*Task description*.
Can you output the material exactly as written, minus any pictures it holds?

*Extracted data*.
::::::::::
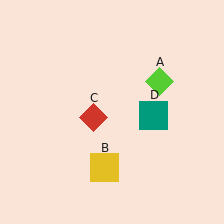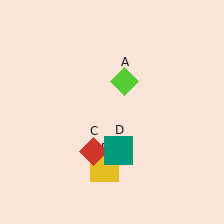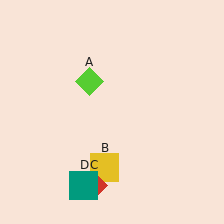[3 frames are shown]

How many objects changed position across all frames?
3 objects changed position: lime diamond (object A), red diamond (object C), teal square (object D).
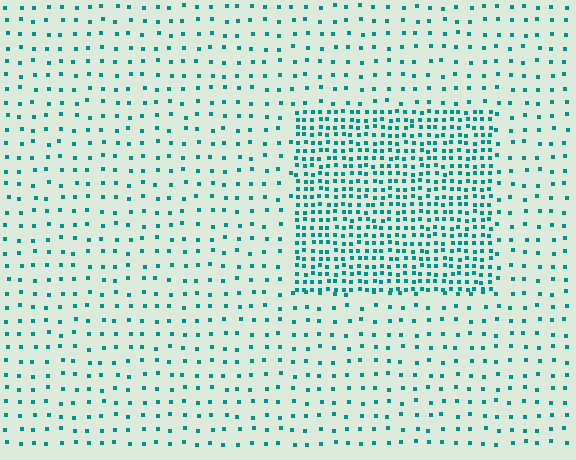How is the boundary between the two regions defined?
The boundary is defined by a change in element density (approximately 3.1x ratio). All elements are the same color, size, and shape.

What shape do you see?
I see a rectangle.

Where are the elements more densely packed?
The elements are more densely packed inside the rectangle boundary.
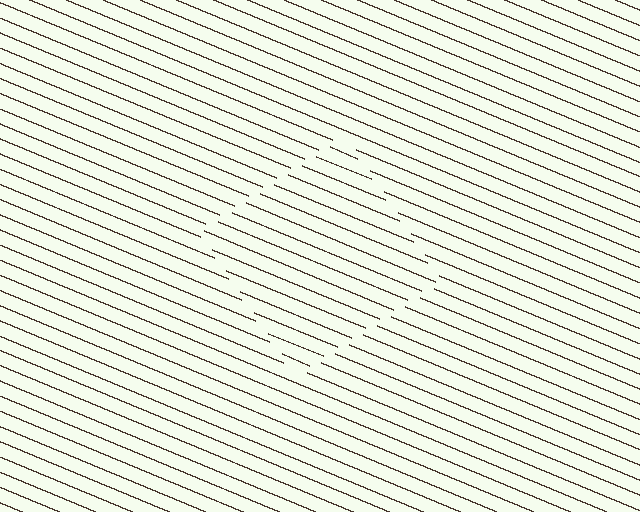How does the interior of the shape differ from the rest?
The interior of the shape contains the same grating, shifted by half a period — the contour is defined by the phase discontinuity where line-ends from the inner and outer gratings abut.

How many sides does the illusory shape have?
4 sides — the line-ends trace a square.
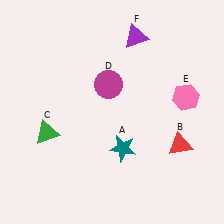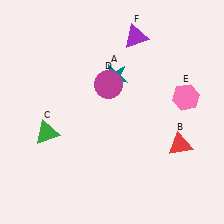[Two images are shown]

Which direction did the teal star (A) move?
The teal star (A) moved up.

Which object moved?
The teal star (A) moved up.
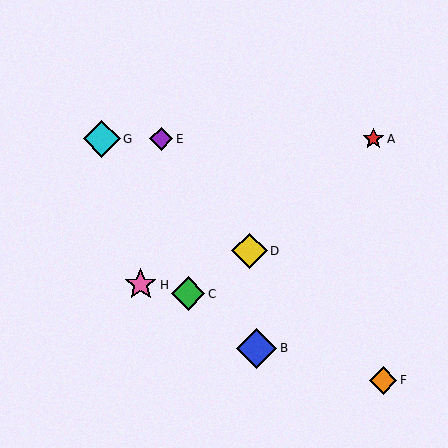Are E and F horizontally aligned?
No, E is at y≈139 and F is at y≈380.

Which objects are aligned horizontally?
Objects A, E, G are aligned horizontally.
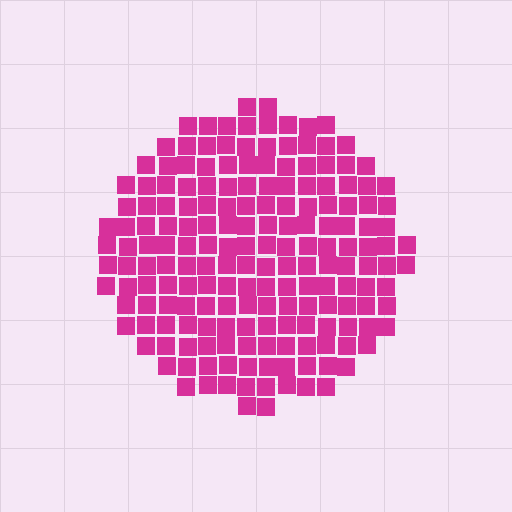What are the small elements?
The small elements are squares.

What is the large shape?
::::::::::
*Exercise solution*.
[3 frames are shown]

How many objects changed position across all frames?
3 objects changed position: lime diamond (object A), red diamond (object C), teal square (object D).
How is the boundary between the two regions defined?
The boundary is defined by a change in element density (approximately 3.1x ratio). All elements are the same color, size, and shape.

What shape do you see?
I see a rectangle.

Where are the elements more densely packed?
The elements are more densely packed inside the rectangle boundary.
How does the interior of the shape differ from the rest?
The interior of the shape contains the same grating, shifted by half a period — the contour is defined by the phase discontinuity where line-ends from the inner and outer gratings abut.

How many sides does the illusory shape have?
4 sides — the line-ends trace a square.
[Two images are shown]

Which direction did the teal star (A) move?
The teal star (A) moved up.

Which object moved?
The teal star (A) moved up.
Are E and F horizontally aligned?
No, E is at y≈139 and F is at y≈380.

Which objects are aligned horizontally?
Objects A, E, G are aligned horizontally.
What are the small elements?
The small elements are squares.

What is the large shape?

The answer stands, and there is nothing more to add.